→ **STATED GOAL**:
Everything from the line that contains "Which is larger, the red hexagon or the teal" through the final line of the records should be written out exactly, and nothing outside that span.

##### STORED RECORDS

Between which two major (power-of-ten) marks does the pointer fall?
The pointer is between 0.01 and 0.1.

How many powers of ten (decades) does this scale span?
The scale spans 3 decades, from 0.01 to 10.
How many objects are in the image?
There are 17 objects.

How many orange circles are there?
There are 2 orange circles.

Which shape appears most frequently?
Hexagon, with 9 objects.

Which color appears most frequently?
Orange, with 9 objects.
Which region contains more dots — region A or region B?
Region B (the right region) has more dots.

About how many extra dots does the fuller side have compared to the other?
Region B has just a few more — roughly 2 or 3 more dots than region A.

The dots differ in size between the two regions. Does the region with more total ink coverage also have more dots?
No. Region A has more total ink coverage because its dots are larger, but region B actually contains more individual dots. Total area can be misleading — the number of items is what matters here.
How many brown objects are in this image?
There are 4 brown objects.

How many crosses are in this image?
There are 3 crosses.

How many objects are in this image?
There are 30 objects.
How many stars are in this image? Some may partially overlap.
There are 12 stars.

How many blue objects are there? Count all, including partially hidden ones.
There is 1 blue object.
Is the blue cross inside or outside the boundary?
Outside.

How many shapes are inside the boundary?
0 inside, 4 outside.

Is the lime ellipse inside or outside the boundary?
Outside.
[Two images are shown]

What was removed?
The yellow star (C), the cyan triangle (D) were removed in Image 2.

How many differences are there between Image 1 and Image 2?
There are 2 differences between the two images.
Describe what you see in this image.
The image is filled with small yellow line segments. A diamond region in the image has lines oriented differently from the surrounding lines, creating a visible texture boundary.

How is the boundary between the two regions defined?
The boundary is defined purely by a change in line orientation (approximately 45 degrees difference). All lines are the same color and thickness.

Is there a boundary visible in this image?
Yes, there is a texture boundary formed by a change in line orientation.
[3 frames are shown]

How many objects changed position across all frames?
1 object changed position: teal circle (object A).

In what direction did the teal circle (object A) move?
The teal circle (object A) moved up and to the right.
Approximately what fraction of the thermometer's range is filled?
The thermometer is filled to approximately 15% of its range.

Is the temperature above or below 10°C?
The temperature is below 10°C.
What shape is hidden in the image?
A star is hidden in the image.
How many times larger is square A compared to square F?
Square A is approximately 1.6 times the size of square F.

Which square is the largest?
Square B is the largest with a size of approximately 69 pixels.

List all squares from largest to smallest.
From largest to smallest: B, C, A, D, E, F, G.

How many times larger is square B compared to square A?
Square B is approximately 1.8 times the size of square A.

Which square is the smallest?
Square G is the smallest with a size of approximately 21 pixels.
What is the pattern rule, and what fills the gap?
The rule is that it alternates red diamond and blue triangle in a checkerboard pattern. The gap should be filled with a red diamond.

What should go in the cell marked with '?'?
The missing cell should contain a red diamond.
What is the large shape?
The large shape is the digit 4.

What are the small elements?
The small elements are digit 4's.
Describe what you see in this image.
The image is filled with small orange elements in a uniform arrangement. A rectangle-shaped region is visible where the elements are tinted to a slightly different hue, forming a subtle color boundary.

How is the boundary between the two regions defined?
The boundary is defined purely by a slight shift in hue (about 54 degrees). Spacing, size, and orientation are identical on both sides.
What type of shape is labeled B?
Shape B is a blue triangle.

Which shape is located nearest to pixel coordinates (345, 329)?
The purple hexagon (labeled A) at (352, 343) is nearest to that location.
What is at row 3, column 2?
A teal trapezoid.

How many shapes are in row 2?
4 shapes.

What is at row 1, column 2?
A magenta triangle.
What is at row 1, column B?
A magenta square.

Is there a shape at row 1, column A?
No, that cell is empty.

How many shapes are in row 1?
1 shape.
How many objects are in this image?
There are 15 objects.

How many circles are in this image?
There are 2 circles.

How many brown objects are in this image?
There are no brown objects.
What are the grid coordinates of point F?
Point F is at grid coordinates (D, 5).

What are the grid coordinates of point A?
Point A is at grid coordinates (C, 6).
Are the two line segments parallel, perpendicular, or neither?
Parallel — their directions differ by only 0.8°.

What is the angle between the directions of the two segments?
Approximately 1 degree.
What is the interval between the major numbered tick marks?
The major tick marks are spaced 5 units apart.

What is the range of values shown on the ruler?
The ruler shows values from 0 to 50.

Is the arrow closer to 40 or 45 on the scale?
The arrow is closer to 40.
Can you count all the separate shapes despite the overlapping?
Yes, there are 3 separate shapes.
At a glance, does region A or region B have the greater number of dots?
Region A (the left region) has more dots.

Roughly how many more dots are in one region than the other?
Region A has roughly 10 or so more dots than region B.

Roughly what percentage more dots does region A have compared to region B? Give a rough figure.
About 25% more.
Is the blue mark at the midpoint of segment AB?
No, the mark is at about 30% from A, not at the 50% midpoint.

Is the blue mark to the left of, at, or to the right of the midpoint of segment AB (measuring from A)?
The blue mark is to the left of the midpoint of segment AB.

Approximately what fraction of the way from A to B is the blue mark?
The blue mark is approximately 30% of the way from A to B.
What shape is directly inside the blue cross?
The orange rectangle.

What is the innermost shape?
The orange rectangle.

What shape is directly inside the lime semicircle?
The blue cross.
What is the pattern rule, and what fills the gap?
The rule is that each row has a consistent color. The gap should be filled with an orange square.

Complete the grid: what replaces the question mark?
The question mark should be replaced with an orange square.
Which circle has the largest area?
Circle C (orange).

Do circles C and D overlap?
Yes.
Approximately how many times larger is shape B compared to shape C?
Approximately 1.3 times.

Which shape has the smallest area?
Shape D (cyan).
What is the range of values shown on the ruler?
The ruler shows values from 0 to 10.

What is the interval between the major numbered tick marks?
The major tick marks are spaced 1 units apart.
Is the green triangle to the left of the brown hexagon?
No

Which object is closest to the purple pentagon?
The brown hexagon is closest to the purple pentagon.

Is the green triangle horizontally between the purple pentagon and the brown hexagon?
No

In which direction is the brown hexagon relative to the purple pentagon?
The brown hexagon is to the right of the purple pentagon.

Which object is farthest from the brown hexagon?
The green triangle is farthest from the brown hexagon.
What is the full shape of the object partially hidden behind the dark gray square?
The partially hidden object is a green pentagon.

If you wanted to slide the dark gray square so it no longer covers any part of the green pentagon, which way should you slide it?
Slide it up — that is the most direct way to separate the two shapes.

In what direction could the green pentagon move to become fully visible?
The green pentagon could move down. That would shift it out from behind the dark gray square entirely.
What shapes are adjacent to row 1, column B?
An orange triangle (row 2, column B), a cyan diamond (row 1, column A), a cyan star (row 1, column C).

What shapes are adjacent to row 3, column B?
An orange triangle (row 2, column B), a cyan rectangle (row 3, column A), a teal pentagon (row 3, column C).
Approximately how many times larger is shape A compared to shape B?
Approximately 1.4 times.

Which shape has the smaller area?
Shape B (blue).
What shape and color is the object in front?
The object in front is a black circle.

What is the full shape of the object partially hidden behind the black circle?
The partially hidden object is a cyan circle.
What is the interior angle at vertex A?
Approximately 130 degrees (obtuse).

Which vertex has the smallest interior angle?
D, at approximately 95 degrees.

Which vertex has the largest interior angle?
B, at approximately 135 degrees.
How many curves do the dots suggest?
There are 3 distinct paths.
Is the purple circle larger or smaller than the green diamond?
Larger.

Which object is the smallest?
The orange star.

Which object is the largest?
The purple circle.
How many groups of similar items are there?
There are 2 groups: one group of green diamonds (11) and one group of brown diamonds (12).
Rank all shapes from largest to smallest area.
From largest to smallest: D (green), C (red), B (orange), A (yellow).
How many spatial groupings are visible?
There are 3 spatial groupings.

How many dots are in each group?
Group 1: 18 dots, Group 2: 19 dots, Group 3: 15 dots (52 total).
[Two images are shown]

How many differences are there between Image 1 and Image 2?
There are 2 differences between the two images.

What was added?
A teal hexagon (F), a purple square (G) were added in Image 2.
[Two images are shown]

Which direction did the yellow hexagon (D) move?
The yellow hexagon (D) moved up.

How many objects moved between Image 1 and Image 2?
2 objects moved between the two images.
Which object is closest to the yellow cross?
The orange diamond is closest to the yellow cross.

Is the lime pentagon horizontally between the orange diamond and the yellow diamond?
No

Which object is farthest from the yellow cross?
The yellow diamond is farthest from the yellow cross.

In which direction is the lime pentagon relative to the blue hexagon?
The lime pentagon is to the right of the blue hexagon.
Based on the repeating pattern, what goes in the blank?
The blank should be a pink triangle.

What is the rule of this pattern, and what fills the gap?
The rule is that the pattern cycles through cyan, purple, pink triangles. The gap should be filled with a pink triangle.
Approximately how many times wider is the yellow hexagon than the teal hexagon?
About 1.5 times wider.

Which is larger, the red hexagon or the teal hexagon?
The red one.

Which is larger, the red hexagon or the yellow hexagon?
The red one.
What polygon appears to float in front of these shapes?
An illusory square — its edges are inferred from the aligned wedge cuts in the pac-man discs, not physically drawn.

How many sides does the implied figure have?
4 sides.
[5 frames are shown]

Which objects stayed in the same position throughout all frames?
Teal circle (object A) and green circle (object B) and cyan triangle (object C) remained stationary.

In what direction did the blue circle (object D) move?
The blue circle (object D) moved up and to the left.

##########

→ **RESULT OF THE EXERCISE**:
Which is larger, the red hexagon or the teal hexagon?
The red one.

Which is larger, the red hexagon or the yellow hexagon?
The red one.
What polygon appears to float in front of these shapes?
An illusory square — its edges are inferred from the aligned wedge cuts in the pac-man discs, not physically drawn.

How many sides does the implied figure have?
4 sides.
[5 frames are shown]

Which objects stayed in the same position throughout all frames?
Teal circle (object A) and green circle (object B) and cyan triangle (object C) remained stationary.

In what direction did the blue circle (object D) move?
The blue circle (object D) moved up and to the left.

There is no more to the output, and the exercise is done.